Aim of the exercise -
Reproduce every line of the material below, but drop the pictures.

>> BEGIN Supplied records

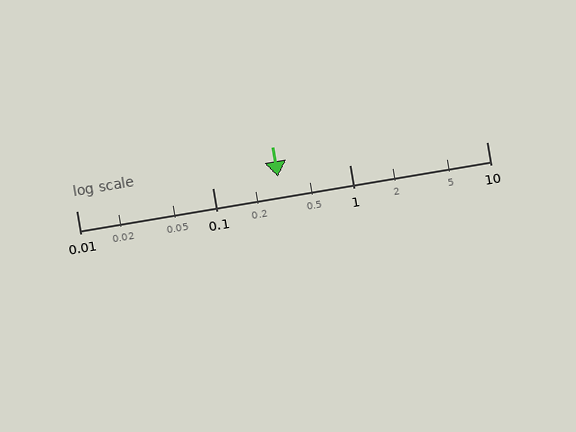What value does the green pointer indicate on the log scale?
The pointer indicates approximately 0.3.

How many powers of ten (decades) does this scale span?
The scale spans 3 decades, from 0.01 to 10.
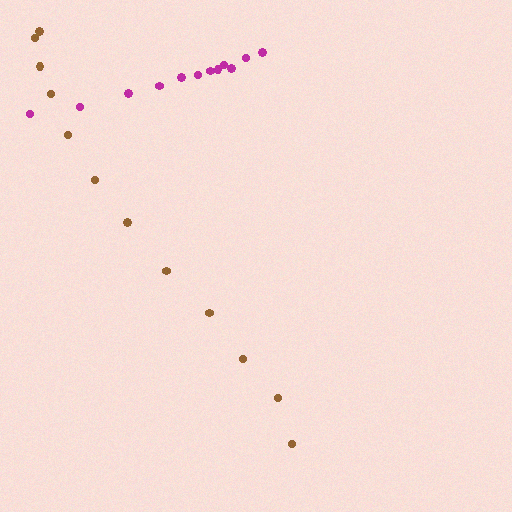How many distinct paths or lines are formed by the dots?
There are 2 distinct paths.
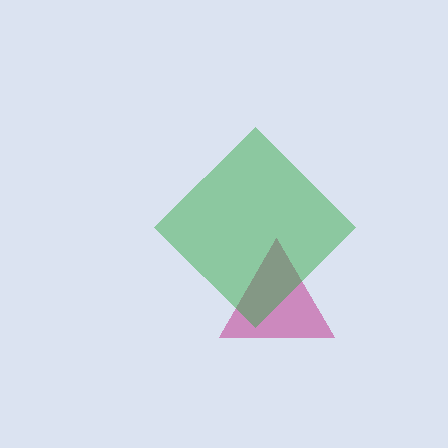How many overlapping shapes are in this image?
There are 2 overlapping shapes in the image.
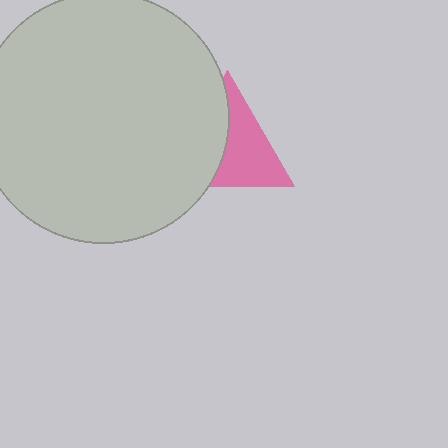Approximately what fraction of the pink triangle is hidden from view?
Roughly 46% of the pink triangle is hidden behind the light gray circle.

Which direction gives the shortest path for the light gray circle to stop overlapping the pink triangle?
Moving left gives the shortest separation.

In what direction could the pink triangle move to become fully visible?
The pink triangle could move right. That would shift it out from behind the light gray circle entirely.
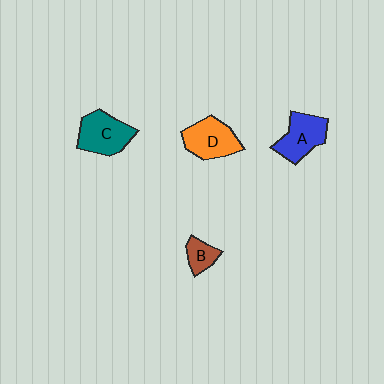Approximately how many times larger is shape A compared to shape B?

>> END Supplied records

Exercise answer -
What value does the green pointer indicate on the log scale?
The pointer indicates approximately 0.3.

How many powers of ten (decades) does this scale span?
The scale spans 3 decades, from 0.01 to 10.
How many distinct paths or lines are formed by the dots?
There are 2 distinct paths.
How many overlapping shapes are in this image?
There are 2 overlapping shapes in the image.
Approximately what fraction of the pink triangle is hidden from view?
Roughly 46% of the pink triangle is hidden behind the light gray circle.

Which direction gives the shortest path for the light gray circle to stop overlapping the pink triangle?
Moving left gives the shortest separation.

In what direction could the pink triangle move to become fully visible?
The pink triangle could move right. That would shift it out from behind the light gray circle entirely.
Approximately how many times larger is shape A compared to shape B?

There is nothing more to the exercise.